(begin)

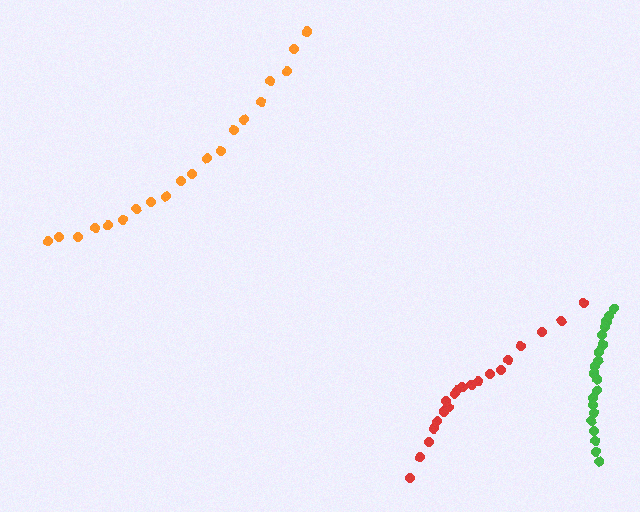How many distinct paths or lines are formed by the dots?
There are 3 distinct paths.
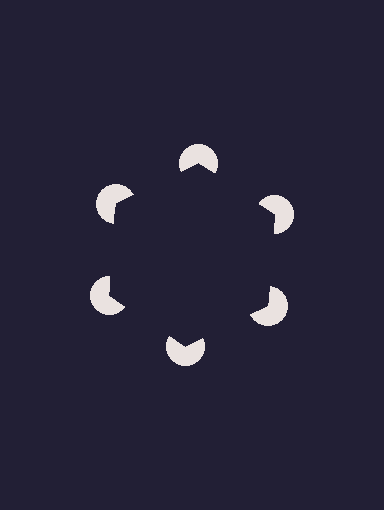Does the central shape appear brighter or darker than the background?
It typically appears slightly darker than the background, even though no actual brightness change is drawn.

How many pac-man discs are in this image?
There are 6 — one at each vertex of the illusory hexagon.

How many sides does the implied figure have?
6 sides.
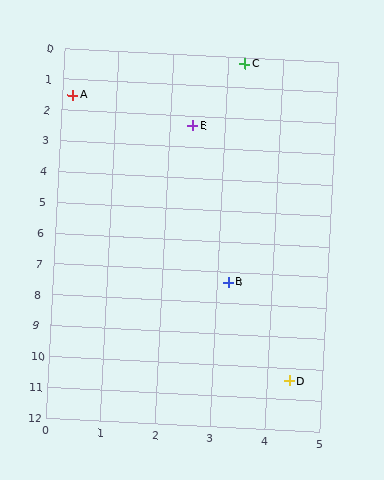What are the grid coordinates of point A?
Point A is at approximately (0.2, 1.5).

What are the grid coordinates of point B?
Point B is at approximately (3.2, 7.3).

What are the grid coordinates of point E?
Point E is at approximately (2.4, 2.3).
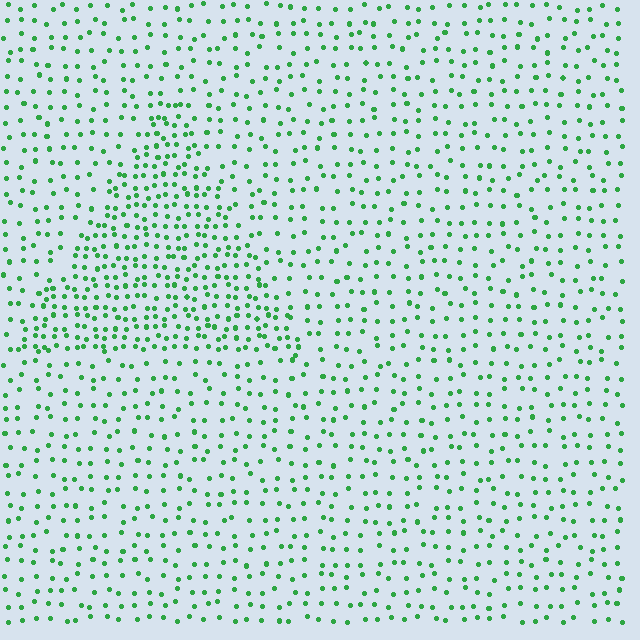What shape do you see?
I see a triangle.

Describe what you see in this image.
The image contains small green elements arranged at two different densities. A triangle-shaped region is visible where the elements are more densely packed than the surrounding area.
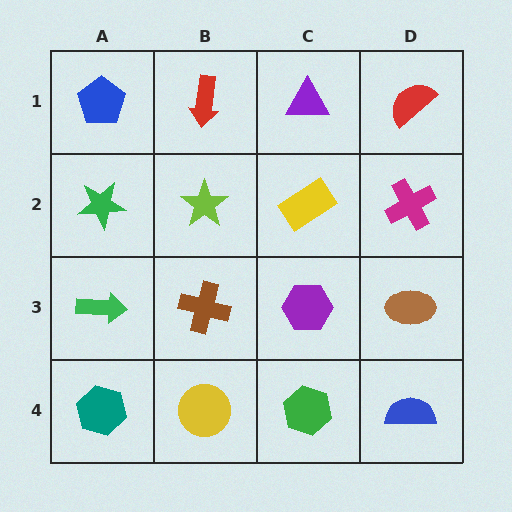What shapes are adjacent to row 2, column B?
A red arrow (row 1, column B), a brown cross (row 3, column B), a green star (row 2, column A), a yellow rectangle (row 2, column C).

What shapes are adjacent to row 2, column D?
A red semicircle (row 1, column D), a brown ellipse (row 3, column D), a yellow rectangle (row 2, column C).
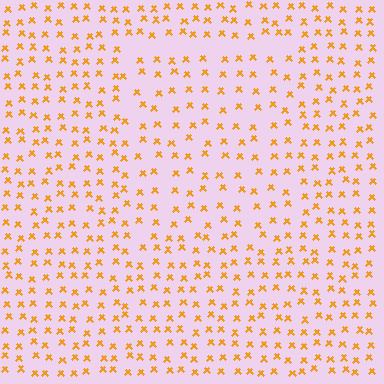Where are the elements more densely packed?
The elements are more densely packed outside the rectangle boundary.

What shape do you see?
I see a rectangle.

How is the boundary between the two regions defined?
The boundary is defined by a change in element density (approximately 1.5x ratio). All elements are the same color, size, and shape.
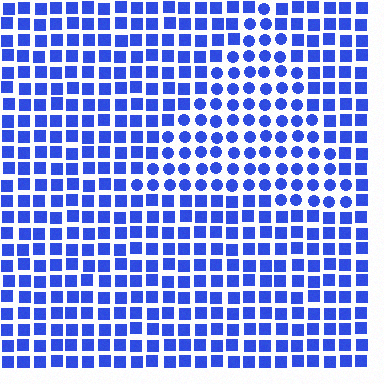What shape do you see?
I see a triangle.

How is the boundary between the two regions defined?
The boundary is defined by a change in element shape: circles inside vs. squares outside. All elements share the same color and spacing.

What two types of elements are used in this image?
The image uses circles inside the triangle region and squares outside it.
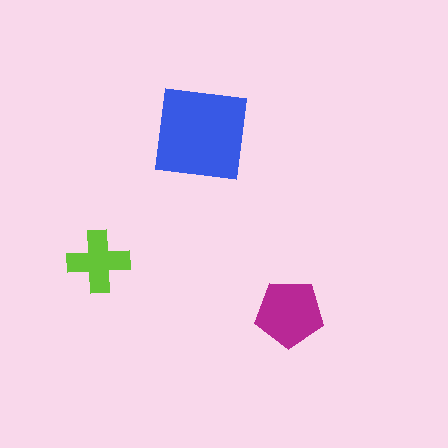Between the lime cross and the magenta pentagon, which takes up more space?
The magenta pentagon.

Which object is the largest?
The blue square.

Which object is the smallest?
The lime cross.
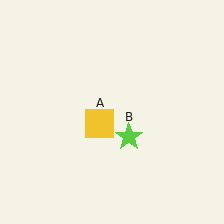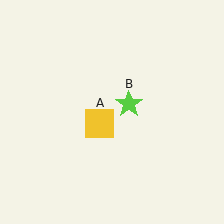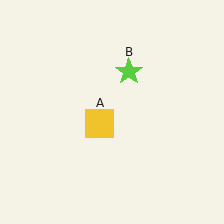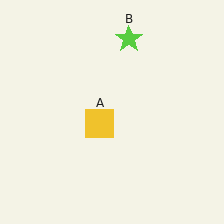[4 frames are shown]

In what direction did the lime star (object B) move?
The lime star (object B) moved up.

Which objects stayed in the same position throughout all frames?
Yellow square (object A) remained stationary.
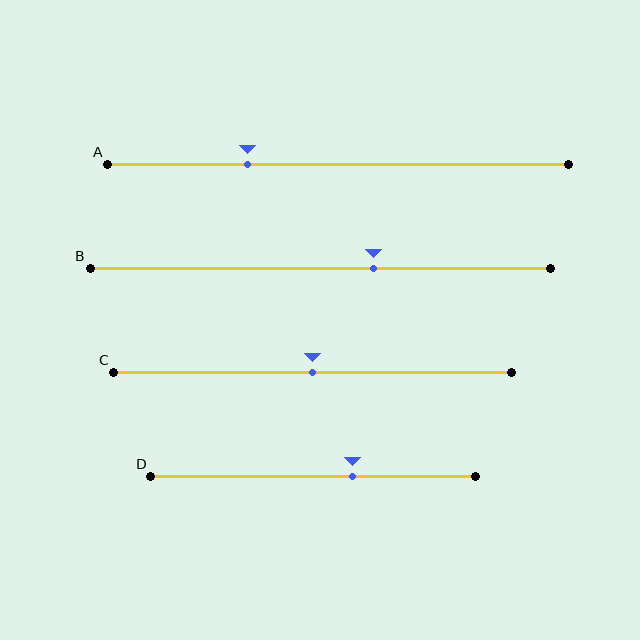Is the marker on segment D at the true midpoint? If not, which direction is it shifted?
No, the marker on segment D is shifted to the right by about 12% of the segment length.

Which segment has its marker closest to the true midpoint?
Segment C has its marker closest to the true midpoint.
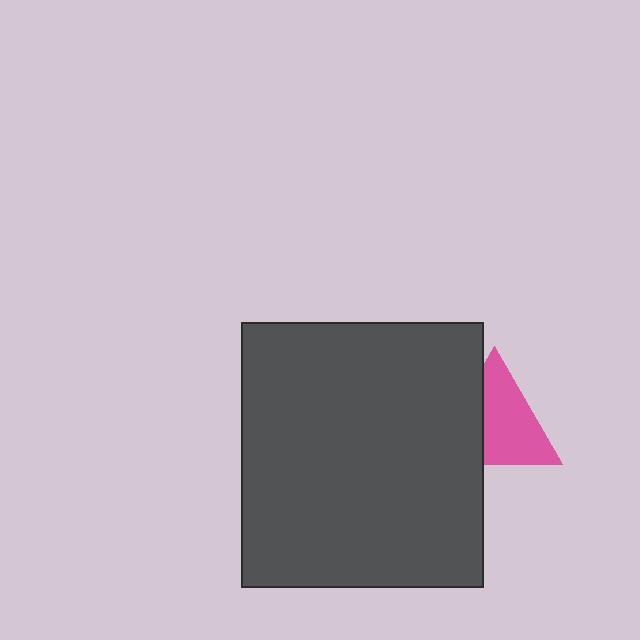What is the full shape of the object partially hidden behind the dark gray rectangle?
The partially hidden object is a pink triangle.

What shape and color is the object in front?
The object in front is a dark gray rectangle.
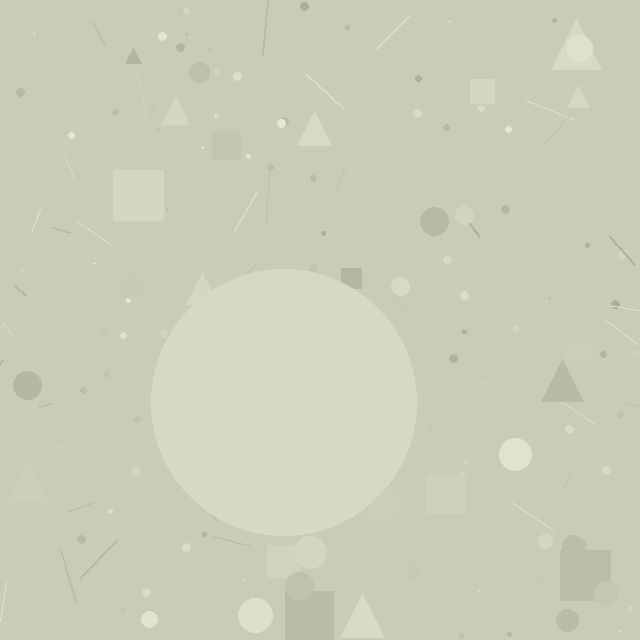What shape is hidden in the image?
A circle is hidden in the image.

(end)

- _Your instructions_
Retype the entries word for word. Omit any images.

- _Output for this exercise_
How many distinct paths or lines are formed by the dots?
There are 3 distinct paths.
Does the central shape appear brighter or darker than the background?
It typically appears slightly darker than the background, even though no actual brightness change is drawn.

How many pac-man discs are in this image?
There are 6 — one at each vertex of the illusory hexagon.

How many sides does the implied figure have?
6 sides.
What are the grid coordinates of point A?
Point A is at approximately (0.2, 1.5).

What are the grid coordinates of point B?
Point B is at approximately (3.2, 7.3).

What are the grid coordinates of point E?
Point E is at approximately (2.4, 2.3).
What shape do you see?
I see a triangle.

Describe what you see in this image.
The image contains small green elements arranged at two different densities. A triangle-shaped region is visible where the elements are more densely packed than the surrounding area.
What shapes are adjacent to row 2, column B?
A red arrow (row 1, column B), a brown cross (row 3, column B), a green star (row 2, column A), a yellow rectangle (row 2, column C).

What shapes are adjacent to row 2, column D?
A red semicircle (row 1, column D), a brown ellipse (row 3, column D), a yellow rectangle (row 2, column C).
Where are the elements more densely packed?
The elements are more densely packed outside the rectangle boundary.

What shape do you see?
I see a rectangle.

How is the boundary between the two regions defined?
The boundary is defined by a change in element density (approximately 1.5x ratio). All elements are the same color, size, and shape.
What shape do you see?
I see a triangle.

How is the boundary between the two regions defined?
The boundary is defined by a change in element shape: circles inside vs. squares outside. All elements share the same color and spacing.

What two types of elements are used in this image?
The image uses circles inside the triangle region and squares outside it.
Between the lime cross and the magenta pentagon, which takes up more space?
The magenta pentagon.

Which object is the largest?
The blue square.

Which object is the smallest?
The lime cross.
[4 frames are shown]

In what direction did the lime star (object B) move?
The lime star (object B) moved up.

Which objects stayed in the same position throughout all frames?
Yellow square (object A) remained stationary.
Is the marker on segment D at the true midpoint? If not, which direction is it shifted?
No, the marker on segment D is shifted to the right by about 12% of the segment length.

Which segment has its marker closest to the true midpoint?
Segment C has its marker closest to the true midpoint.
What is the full shape of the object partially hidden behind the dark gray rectangle?
The partially hidden object is a pink triangle.

What shape and color is the object in front?
The object in front is a dark gray rectangle.
What shape is hidden in the image?
A circle is hidden in the image.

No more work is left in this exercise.